* Records provided *
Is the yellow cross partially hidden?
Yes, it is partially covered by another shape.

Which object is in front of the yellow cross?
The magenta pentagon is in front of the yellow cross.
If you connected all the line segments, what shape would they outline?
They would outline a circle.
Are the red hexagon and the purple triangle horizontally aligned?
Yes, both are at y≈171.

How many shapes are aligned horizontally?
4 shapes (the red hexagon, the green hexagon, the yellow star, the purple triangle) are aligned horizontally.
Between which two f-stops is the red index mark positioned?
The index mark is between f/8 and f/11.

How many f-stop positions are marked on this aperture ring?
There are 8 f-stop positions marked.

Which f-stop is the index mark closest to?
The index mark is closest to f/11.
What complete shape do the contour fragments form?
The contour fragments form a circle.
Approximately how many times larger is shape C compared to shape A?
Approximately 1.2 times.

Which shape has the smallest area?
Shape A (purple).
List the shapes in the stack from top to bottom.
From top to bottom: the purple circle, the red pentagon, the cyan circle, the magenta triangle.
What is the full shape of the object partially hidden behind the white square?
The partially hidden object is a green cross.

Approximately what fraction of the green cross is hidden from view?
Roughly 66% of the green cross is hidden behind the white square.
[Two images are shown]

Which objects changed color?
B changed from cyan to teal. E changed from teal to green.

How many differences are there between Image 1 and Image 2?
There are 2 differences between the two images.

...

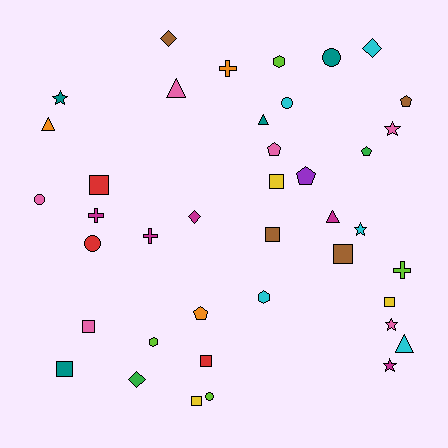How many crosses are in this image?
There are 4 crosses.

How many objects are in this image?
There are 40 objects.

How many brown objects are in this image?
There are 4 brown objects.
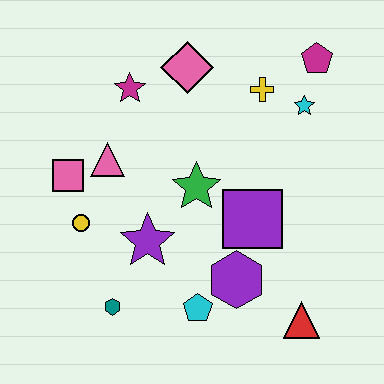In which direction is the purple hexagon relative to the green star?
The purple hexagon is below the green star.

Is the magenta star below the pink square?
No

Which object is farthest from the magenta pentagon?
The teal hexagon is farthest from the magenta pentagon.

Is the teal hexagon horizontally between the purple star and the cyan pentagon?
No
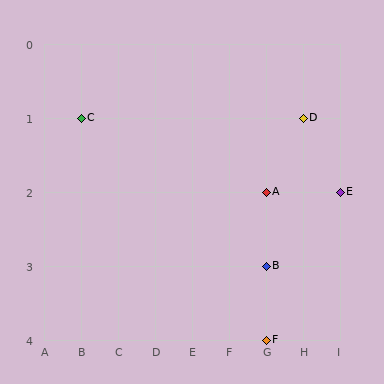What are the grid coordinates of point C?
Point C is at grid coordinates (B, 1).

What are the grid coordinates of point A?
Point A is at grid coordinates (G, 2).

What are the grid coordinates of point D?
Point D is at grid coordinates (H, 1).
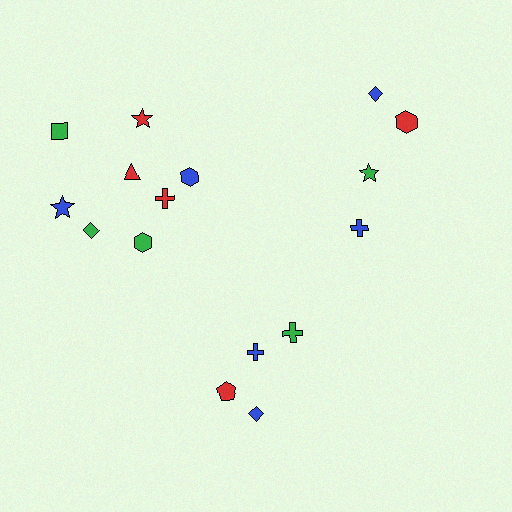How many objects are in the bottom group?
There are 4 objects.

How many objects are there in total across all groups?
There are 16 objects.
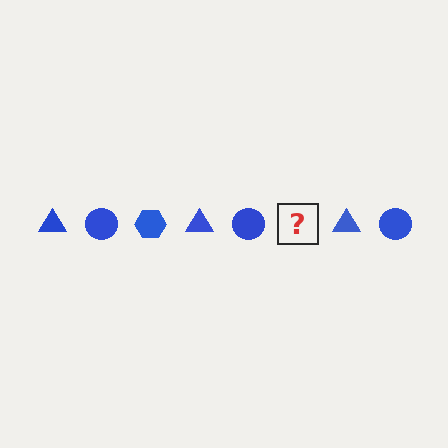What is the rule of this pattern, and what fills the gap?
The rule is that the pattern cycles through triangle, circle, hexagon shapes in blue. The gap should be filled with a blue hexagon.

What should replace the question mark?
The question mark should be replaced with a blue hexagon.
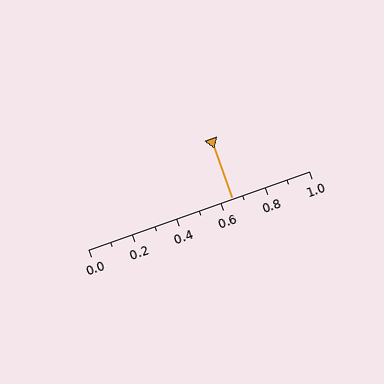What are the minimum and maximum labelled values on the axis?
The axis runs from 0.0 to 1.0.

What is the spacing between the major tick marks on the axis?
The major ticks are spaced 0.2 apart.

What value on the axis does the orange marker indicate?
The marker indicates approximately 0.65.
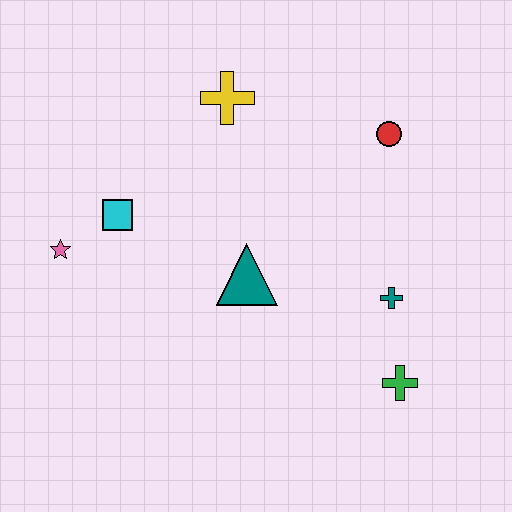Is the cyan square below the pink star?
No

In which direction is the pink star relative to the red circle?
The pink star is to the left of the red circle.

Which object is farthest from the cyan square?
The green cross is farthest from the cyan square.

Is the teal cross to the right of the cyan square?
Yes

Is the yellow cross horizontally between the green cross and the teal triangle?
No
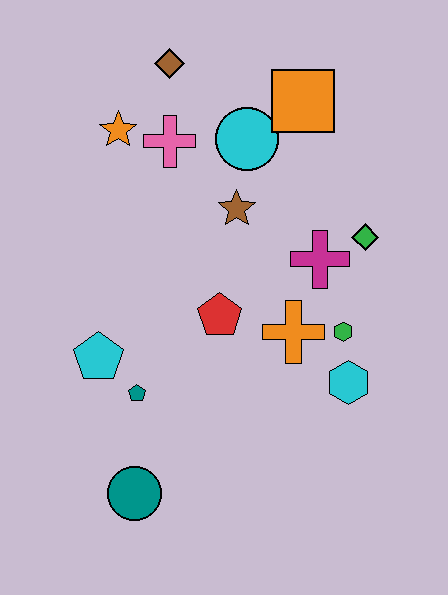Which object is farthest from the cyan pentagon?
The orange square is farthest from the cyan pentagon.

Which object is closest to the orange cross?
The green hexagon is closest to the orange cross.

* Exercise instructions *
Reproduce exactly, and only, the lines from the one that contains "Is the yellow cross partially hidden?" down to the one that contains "[Two images are shown]", both ends included.

* Finished task *
Is the yellow cross partially hidden?
Yes, it is partially covered by another shape.

Which object is in front of the yellow cross?
The magenta pentagon is in front of the yellow cross.
If you connected all the line segments, what shape would they outline?
They would outline a circle.
Are the red hexagon and the purple triangle horizontally aligned?
Yes, both are at y≈171.

How many shapes are aligned horizontally?
4 shapes (the red hexagon, the green hexagon, the yellow star, the purple triangle) are aligned horizontally.
Between which two f-stops is the red index mark positioned?
The index mark is between f/8 and f/11.

How many f-stop positions are marked on this aperture ring?
There are 8 f-stop positions marked.

Which f-stop is the index mark closest to?
The index mark is closest to f/11.
What complete shape do the contour fragments form?
The contour fragments form a circle.
Approximately how many times larger is shape C compared to shape A?
Approximately 1.2 times.

Which shape has the smallest area?
Shape A (purple).
List the shapes in the stack from top to bottom.
From top to bottom: the purple circle, the red pentagon, the cyan circle, the magenta triangle.
What is the full shape of the object partially hidden behind the white square?
The partially hidden object is a green cross.

Approximately what fraction of the green cross is hidden from view?
Roughly 66% of the green cross is hidden behind the white square.
[Two images are shown]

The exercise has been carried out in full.